[Geometric figure dataset entries]

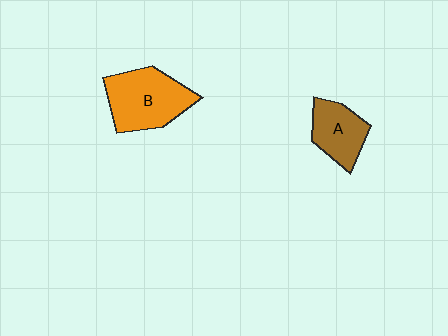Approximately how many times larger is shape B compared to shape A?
Approximately 1.6 times.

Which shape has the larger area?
Shape B (orange).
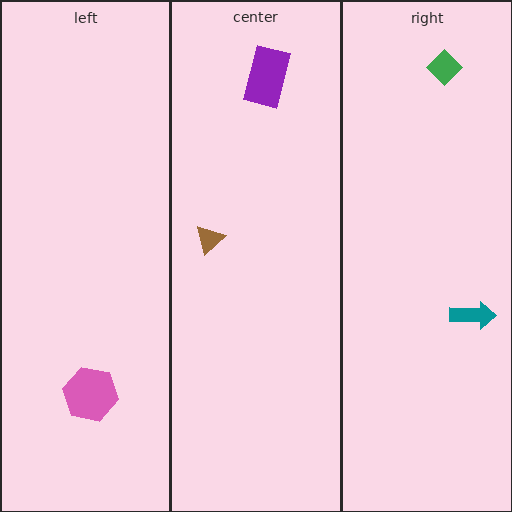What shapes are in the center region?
The brown triangle, the purple rectangle.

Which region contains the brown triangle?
The center region.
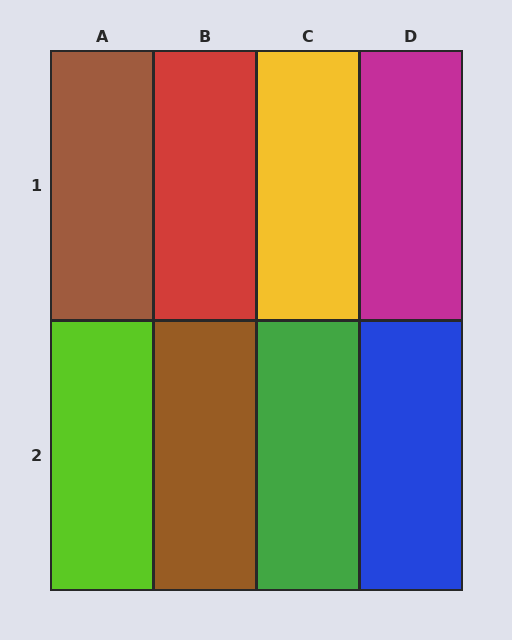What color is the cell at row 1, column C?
Yellow.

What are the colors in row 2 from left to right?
Lime, brown, green, blue.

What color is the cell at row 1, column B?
Red.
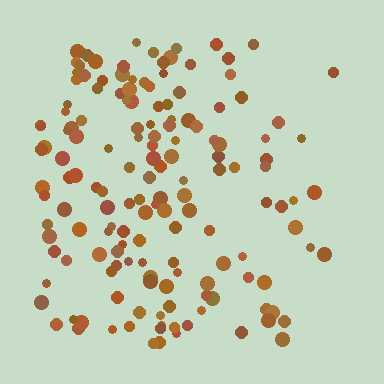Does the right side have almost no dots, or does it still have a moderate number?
Still a moderate number, just noticeably fewer than the left.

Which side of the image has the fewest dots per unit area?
The right.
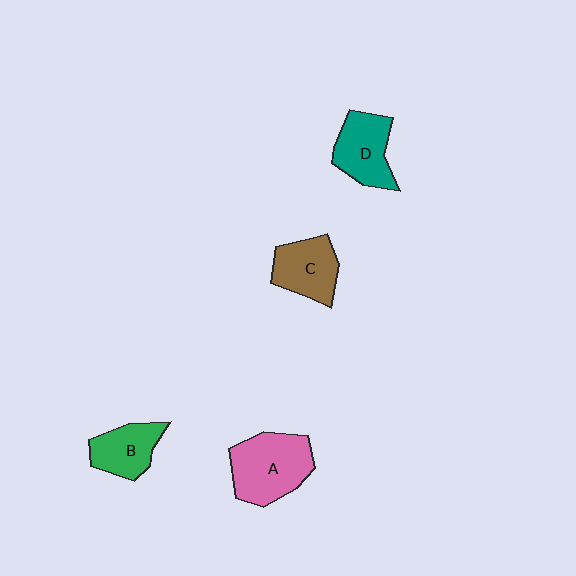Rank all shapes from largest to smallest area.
From largest to smallest: A (pink), D (teal), C (brown), B (green).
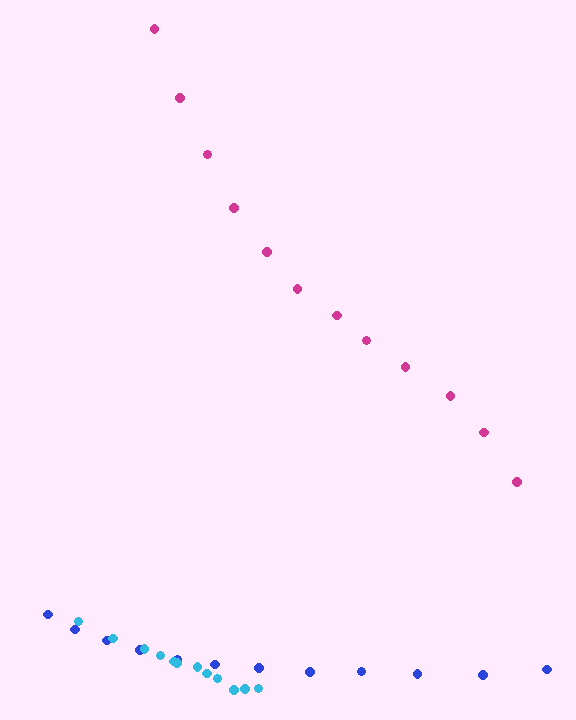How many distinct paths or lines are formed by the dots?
There are 3 distinct paths.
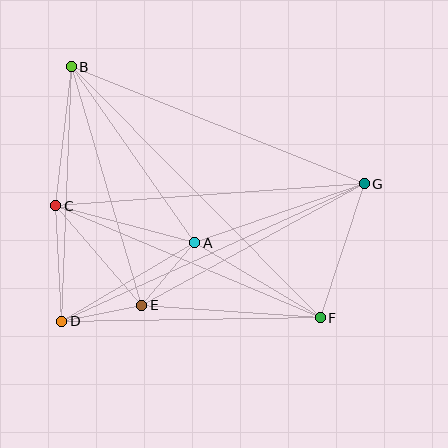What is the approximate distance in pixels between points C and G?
The distance between C and G is approximately 309 pixels.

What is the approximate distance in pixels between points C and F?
The distance between C and F is approximately 287 pixels.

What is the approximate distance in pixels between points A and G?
The distance between A and G is approximately 179 pixels.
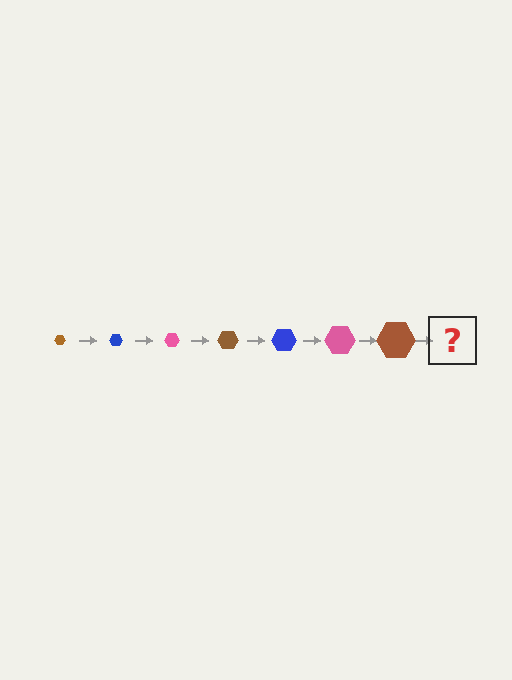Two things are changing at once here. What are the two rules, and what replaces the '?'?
The two rules are that the hexagon grows larger each step and the color cycles through brown, blue, and pink. The '?' should be a blue hexagon, larger than the previous one.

▶ _Request_
Transcribe all of the material exactly, leaving out whatever pictures it contains.

▶ _Full response_
Approximately how many times larger is shape B compared to shape A?
Approximately 1.6 times.

Which shape has the larger area?
Shape B (orange).
What shapes are in the center region?
The brown triangle, the purple rectangle.

Which region contains the brown triangle?
The center region.
What color is the cell at row 1, column C?
Yellow.

What are the colors in row 2 from left to right?
Lime, brown, green, blue.

What color is the cell at row 1, column B?
Red.
Does the right side have almost no dots, or does it still have a moderate number?
Still a moderate number, just noticeably fewer than the left.

Which side of the image has the fewest dots per unit area?
The right.
Rank all shapes from largest to smallest area.
From largest to smallest: A (pink), D (teal), C (brown), B (green).
How many distinct paths or lines are formed by the dots?
There are 3 distinct paths.
What is the approximate distance in pixels between points C and G?
The distance between C and G is approximately 309 pixels.

What is the approximate distance in pixels between points C and F?
The distance between C and F is approximately 287 pixels.

What is the approximate distance in pixels between points A and G?
The distance between A and G is approximately 179 pixels.
Two things are changing at once here. What are the two rules, and what replaces the '?'?
The two rules are that the hexagon grows larger each step and the color cycles through brown, blue, and pink. The '?' should be a blue hexagon, larger than the previous one.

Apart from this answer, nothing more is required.